> Task prompt
Everything from the line that contains "Which hexagon is the largest?" through the last line of the listing must be copied exactly, with both of those lines included and no others.

Data records:
■ ■ ■ ■ ■ ■ ■
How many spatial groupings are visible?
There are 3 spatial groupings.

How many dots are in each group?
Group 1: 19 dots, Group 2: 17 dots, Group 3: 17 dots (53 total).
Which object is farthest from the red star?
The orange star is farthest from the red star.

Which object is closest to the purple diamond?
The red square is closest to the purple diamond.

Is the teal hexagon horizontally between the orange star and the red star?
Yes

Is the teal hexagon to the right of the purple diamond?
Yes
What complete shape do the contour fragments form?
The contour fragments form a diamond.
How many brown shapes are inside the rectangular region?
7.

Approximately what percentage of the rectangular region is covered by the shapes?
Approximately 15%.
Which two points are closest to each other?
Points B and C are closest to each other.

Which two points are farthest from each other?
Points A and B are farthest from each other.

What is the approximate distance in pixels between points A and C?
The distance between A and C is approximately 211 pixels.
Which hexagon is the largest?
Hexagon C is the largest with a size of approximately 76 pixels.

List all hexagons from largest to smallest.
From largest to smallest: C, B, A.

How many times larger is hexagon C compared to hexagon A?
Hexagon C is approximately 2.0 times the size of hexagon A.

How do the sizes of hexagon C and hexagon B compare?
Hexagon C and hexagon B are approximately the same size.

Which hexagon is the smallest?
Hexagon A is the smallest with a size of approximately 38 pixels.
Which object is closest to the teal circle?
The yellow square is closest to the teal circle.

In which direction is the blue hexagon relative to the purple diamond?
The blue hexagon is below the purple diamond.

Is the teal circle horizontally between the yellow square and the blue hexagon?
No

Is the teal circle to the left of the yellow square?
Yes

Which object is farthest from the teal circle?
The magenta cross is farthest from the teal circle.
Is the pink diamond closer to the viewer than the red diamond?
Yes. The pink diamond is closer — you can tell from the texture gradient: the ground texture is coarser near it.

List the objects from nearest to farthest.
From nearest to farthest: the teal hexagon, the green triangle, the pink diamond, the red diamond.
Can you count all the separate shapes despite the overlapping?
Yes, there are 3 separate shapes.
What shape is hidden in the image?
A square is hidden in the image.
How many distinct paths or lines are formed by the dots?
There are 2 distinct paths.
■ ■ ■ ■ ■ ■ ■
> Expected answer
Which hexagon is the largest?
Hexagon C is the largest with a size of approximately 76 pixels.

List all hexagons from largest to smallest.
From largest to smallest: C, B, A.

How many times larger is hexagon C compared to hexagon A?
Hexagon C is approximately 2.0 times the size of hexagon A.

How do the sizes of hexagon C and hexagon B compare?
Hexagon C and hexagon B are approximately the same size.

Which hexagon is the smallest?
Hexagon A is the smallest with a size of approximately 38 pixels.
Which object is closest to the teal circle?
The yellow square is closest to the teal circle.

In which direction is the blue hexagon relative to the purple diamond?
The blue hexagon is below the purple diamond.

Is the teal circle horizontally between the yellow square and the blue hexagon?
No

Is the teal circle to the left of the yellow square?
Yes

Which object is farthest from the teal circle?
The magenta cross is farthest from the teal circle.
Is the pink diamond closer to the viewer than the red diamond?
Yes. The pink diamond is closer — you can tell from the texture gradient: the ground texture is coarser near it.

List the objects from nearest to farthest.
From nearest to farthest: the teal hexagon, the green triangle, the pink diamond, the red diamond.
Can you count all the separate shapes despite the overlapping?
Yes, there are 3 separate shapes.
What shape is hidden in the image?
A square is hidden in the image.
How many distinct paths or lines are formed by the dots?
There are 2 distinct paths.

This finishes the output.